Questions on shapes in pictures
▬▬▬▬▬▬▬▬▬▬
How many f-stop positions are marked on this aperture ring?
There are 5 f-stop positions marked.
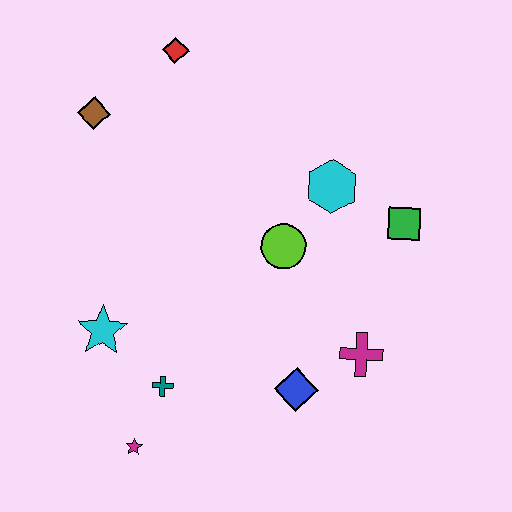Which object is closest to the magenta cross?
The blue diamond is closest to the magenta cross.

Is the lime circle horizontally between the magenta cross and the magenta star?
Yes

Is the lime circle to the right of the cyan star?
Yes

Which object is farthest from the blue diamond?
The red diamond is farthest from the blue diamond.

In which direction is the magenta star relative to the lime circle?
The magenta star is below the lime circle.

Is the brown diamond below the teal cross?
No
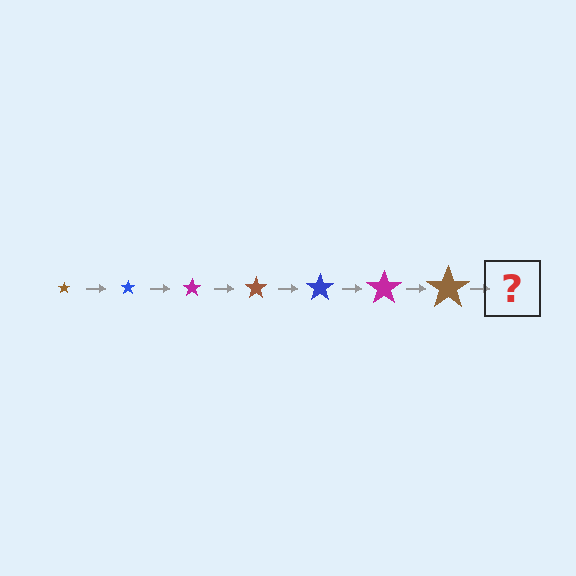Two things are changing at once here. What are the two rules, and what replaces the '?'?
The two rules are that the star grows larger each step and the color cycles through brown, blue, and magenta. The '?' should be a blue star, larger than the previous one.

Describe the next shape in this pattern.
It should be a blue star, larger than the previous one.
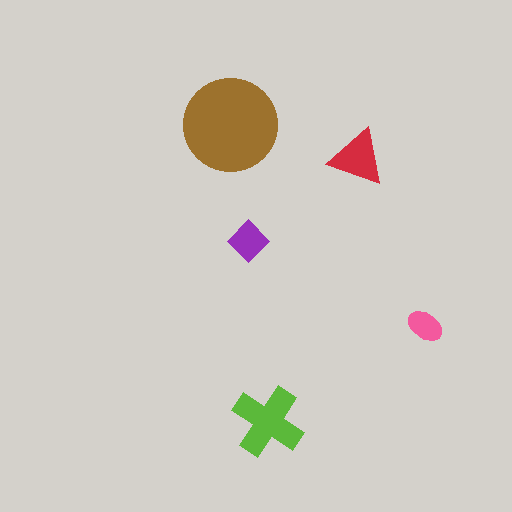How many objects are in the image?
There are 5 objects in the image.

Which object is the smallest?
The pink ellipse.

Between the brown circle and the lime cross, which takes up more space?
The brown circle.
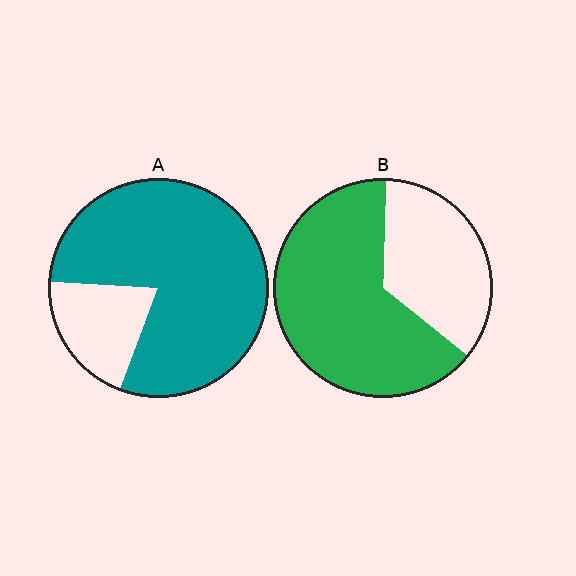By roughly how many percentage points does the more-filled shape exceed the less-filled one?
By roughly 15 percentage points (A over B).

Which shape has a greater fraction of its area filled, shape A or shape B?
Shape A.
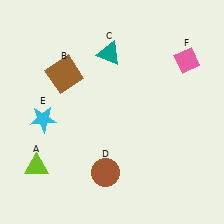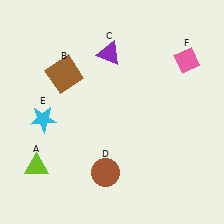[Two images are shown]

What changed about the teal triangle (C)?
In Image 1, C is teal. In Image 2, it changed to purple.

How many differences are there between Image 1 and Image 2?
There is 1 difference between the two images.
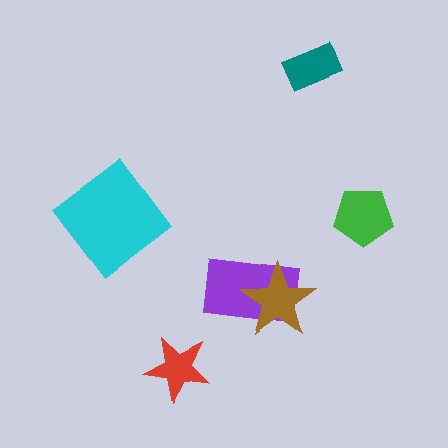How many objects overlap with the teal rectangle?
0 objects overlap with the teal rectangle.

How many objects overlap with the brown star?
1 object overlaps with the brown star.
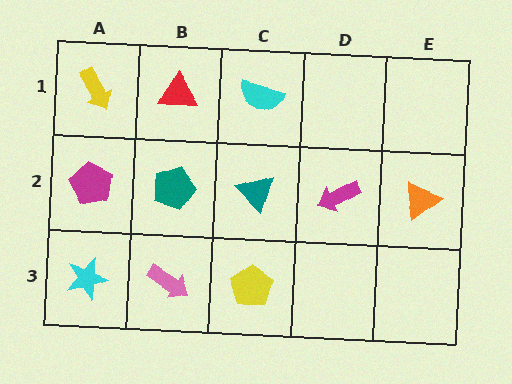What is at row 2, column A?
A magenta pentagon.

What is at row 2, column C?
A teal triangle.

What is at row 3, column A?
A cyan star.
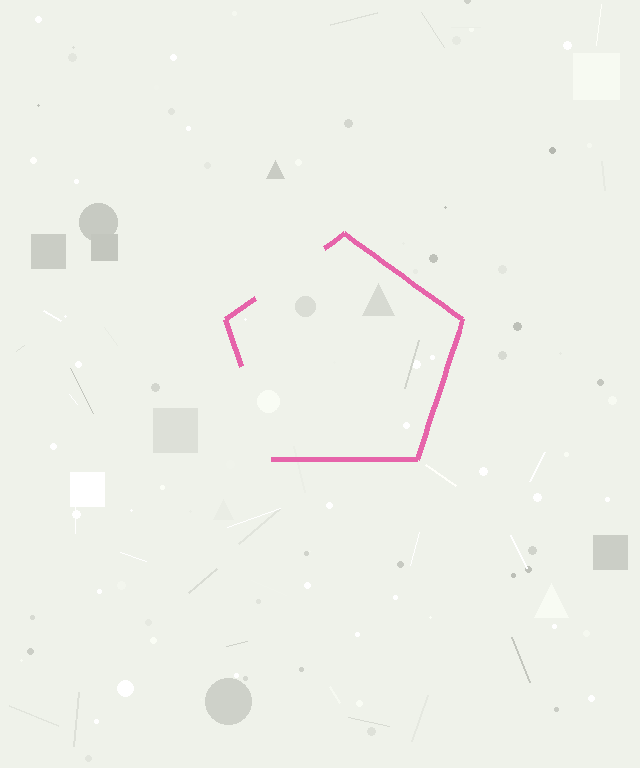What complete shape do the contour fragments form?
The contour fragments form a pentagon.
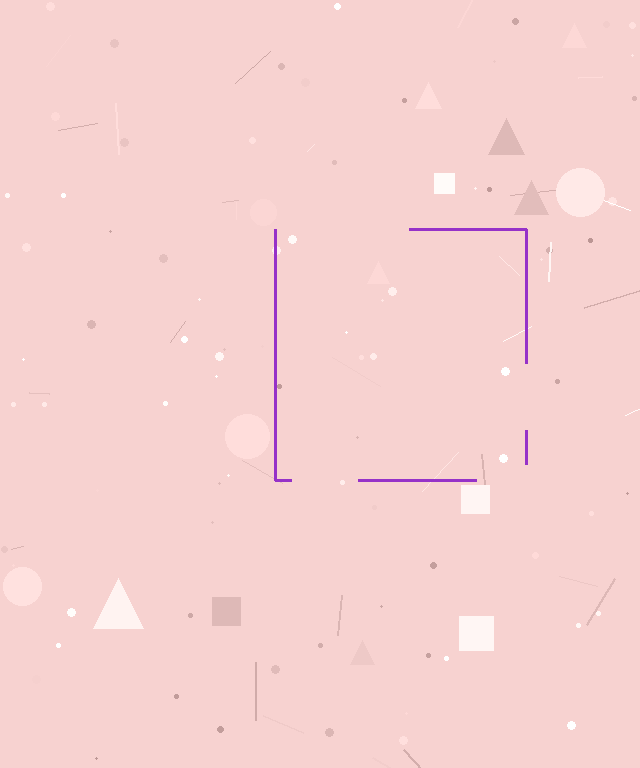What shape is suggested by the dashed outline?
The dashed outline suggests a square.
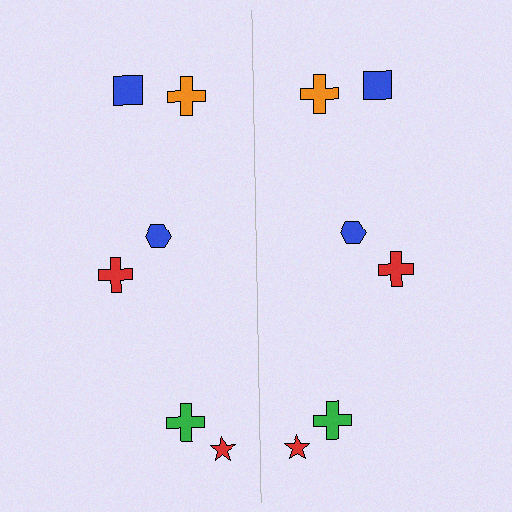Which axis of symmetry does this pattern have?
The pattern has a vertical axis of symmetry running through the center of the image.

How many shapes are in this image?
There are 12 shapes in this image.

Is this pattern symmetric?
Yes, this pattern has bilateral (reflection) symmetry.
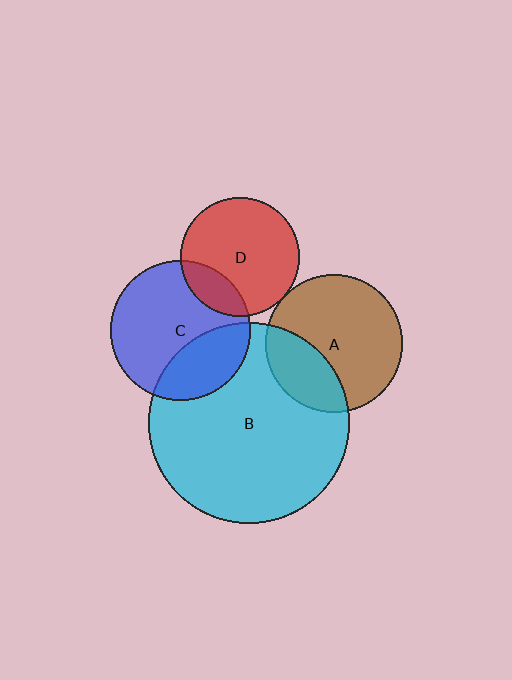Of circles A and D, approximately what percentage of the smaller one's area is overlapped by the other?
Approximately 5%.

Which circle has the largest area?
Circle B (cyan).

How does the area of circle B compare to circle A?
Approximately 2.1 times.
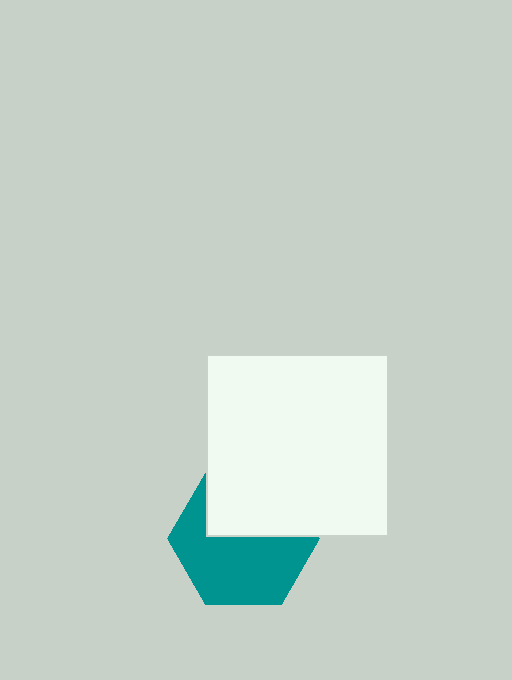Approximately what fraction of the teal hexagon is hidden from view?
Roughly 40% of the teal hexagon is hidden behind the white square.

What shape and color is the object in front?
The object in front is a white square.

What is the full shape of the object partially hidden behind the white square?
The partially hidden object is a teal hexagon.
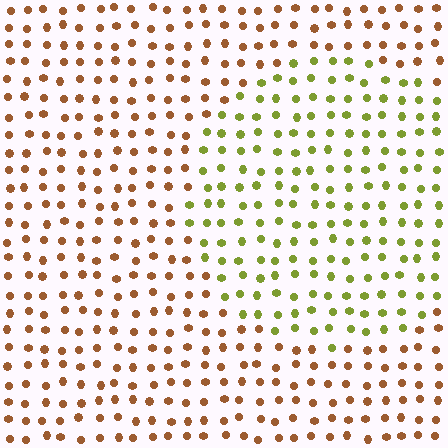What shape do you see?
I see a circle.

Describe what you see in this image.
The image is filled with small brown elements in a uniform arrangement. A circle-shaped region is visible where the elements are tinted to a slightly different hue, forming a subtle color boundary.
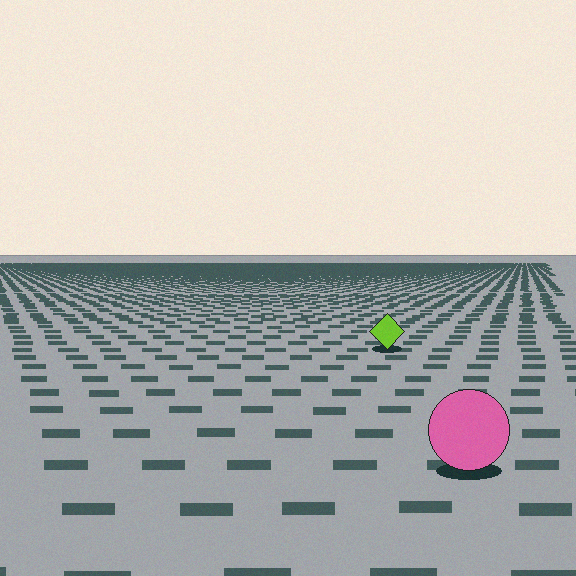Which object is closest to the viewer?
The pink circle is closest. The texture marks near it are larger and more spread out.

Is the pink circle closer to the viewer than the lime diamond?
Yes. The pink circle is closer — you can tell from the texture gradient: the ground texture is coarser near it.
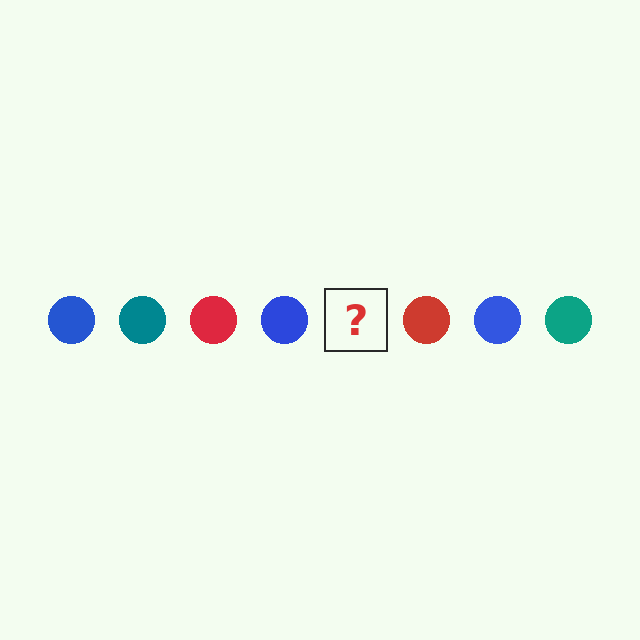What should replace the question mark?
The question mark should be replaced with a teal circle.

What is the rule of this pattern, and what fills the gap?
The rule is that the pattern cycles through blue, teal, red circles. The gap should be filled with a teal circle.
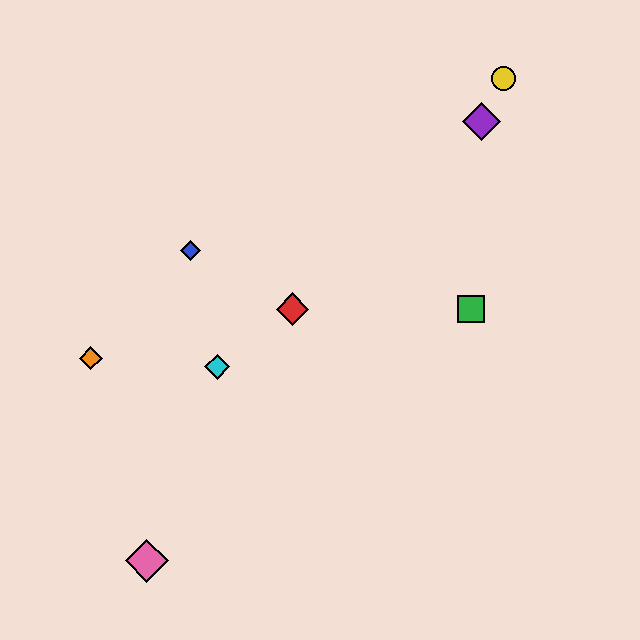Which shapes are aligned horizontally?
The red diamond, the green square are aligned horizontally.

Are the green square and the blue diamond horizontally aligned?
No, the green square is at y≈309 and the blue diamond is at y≈250.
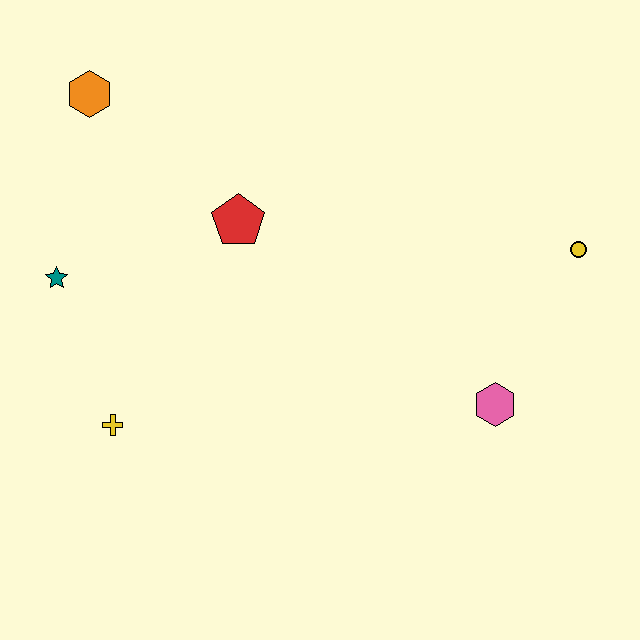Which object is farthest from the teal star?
The yellow circle is farthest from the teal star.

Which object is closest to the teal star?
The yellow cross is closest to the teal star.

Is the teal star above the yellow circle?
No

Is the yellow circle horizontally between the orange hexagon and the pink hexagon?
No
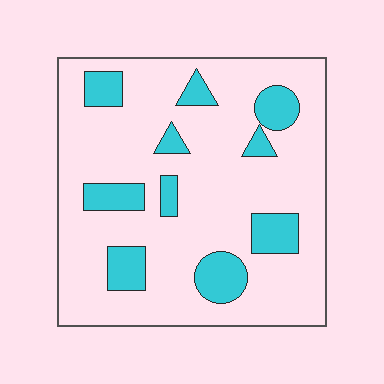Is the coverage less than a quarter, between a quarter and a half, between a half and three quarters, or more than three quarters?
Less than a quarter.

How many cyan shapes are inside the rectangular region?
10.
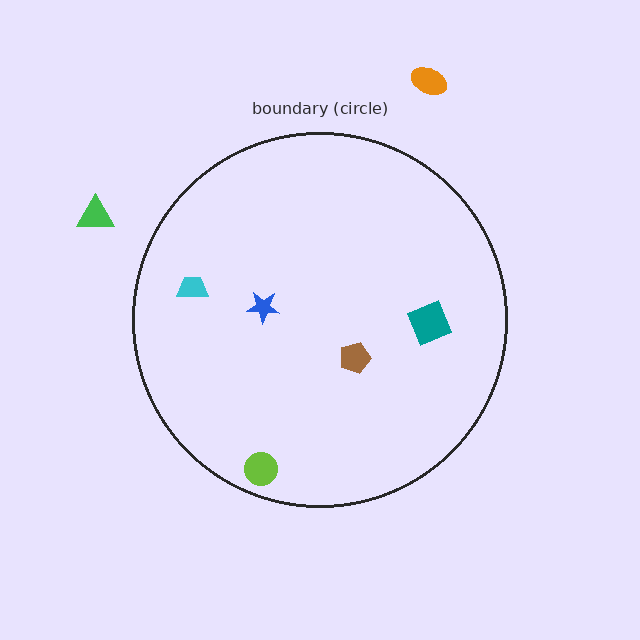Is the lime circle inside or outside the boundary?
Inside.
▬▬▬▬▬▬▬▬▬▬
Work to do: Pictures are to be left out; all else in the entries above is to be quoted exactly.

Final result:
How many f-stop positions are marked on this aperture ring?
There are 5 f-stop positions marked.
Which object is closest to the magenta cross?
The blue diamond is closest to the magenta cross.

Is the lime circle horizontally between the magenta cross and the magenta star?
Yes

Is the lime circle to the right of the cyan star?
Yes

Which object is farthest from the blue diamond?
The red diamond is farthest from the blue diamond.

In which direction is the magenta star relative to the lime circle?
The magenta star is below the lime circle.

Is the brown diamond below the teal cross?
No
Two things are changing at once here. What are the two rules, and what replaces the '?'?
The two rules are that the star grows larger each step and the color cycles through brown, blue, and magenta. The '?' should be a blue star, larger than the previous one.

Describe the next shape in this pattern.
It should be a blue star, larger than the previous one.
How many objects are in the image?
There are 5 objects in the image.

Which object is the smallest?
The pink ellipse.

Between the brown circle and the lime cross, which takes up more space?
The brown circle.
By roughly how many percentage points does the more-filled shape exceed the less-filled one?
By roughly 15 percentage points (A over B).

Which shape has a greater fraction of its area filled, shape A or shape B?
Shape A.
[Two images are shown]

What changed about the teal triangle (C)?
In Image 1, C is teal. In Image 2, it changed to purple.

How many differences are there between Image 1 and Image 2?
There is 1 difference between the two images.
How many objects overlap with the teal rectangle?
0 objects overlap with the teal rectangle.

How many objects overlap with the brown star?
1 object overlaps with the brown star.
What is at row 2, column A?
A magenta pentagon.

What is at row 2, column C?
A teal triangle.

What is at row 3, column A?
A cyan star.
What complete shape do the contour fragments form?
The contour fragments form a pentagon.
What shape is suggested by the dashed outline?
The dashed outline suggests a square.
Which axis of symmetry does this pattern have?
The pattern has a vertical axis of symmetry running through the center of the image.

How many shapes are in this image?
There are 12 shapes in this image.

Is this pattern symmetric?
Yes, this pattern has bilateral (reflection) symmetry.
Of circles A and D, approximately what percentage of the smaller one's area is overlapped by the other?
Approximately 5%.

Which circle has the largest area?
Circle B (cyan).

How does the area of circle B compare to circle A?
Approximately 2.1 times.
Approximately what fraction of the teal hexagon is hidden from view?
Roughly 40% of the teal hexagon is hidden behind the white square.

What shape and color is the object in front?
The object in front is a white square.

What is the full shape of the object partially hidden behind the white square?
The partially hidden object is a teal hexagon.
What shape do you see?
I see a circle.

Describe what you see in this image.
The image is filled with small brown elements in a uniform arrangement. A circle-shaped region is visible where the elements are tinted to a slightly different hue, forming a subtle color boundary.
Which object is closest to the viewer?
The pink circle is closest. The texture marks near it are larger and more spread out.

Is the pink circle closer to the viewer than the lime diamond?
Yes. The pink circle is closer — you can tell from the texture gradient: the ground texture is coarser near it.
What should replace the question mark?
The question mark should be replaced with a teal circle.

What is the rule of this pattern, and what fills the gap?
The rule is that the pattern cycles through blue, teal, red circles. The gap should be filled with a teal circle.
Which shapes are aligned horizontally?
The red diamond, the green square are aligned horizontally.

Are the green square and the blue diamond horizontally aligned?
No, the green square is at y≈309 and the blue diamond is at y≈250.
Which object is farthest from the teal star?
The yellow circle is farthest from the teal star.

Which object is closest to the teal star?
The yellow cross is closest to the teal star.

Is the teal star above the yellow circle?
No

Is the yellow circle horizontally between the orange hexagon and the pink hexagon?
No
Is the coverage less than a quarter, between a quarter and a half, between a half and three quarters, or more than three quarters?
Less than a quarter.

How many cyan shapes are inside the rectangular region?
10.
Is the lime circle inside or outside the boundary?
Inside.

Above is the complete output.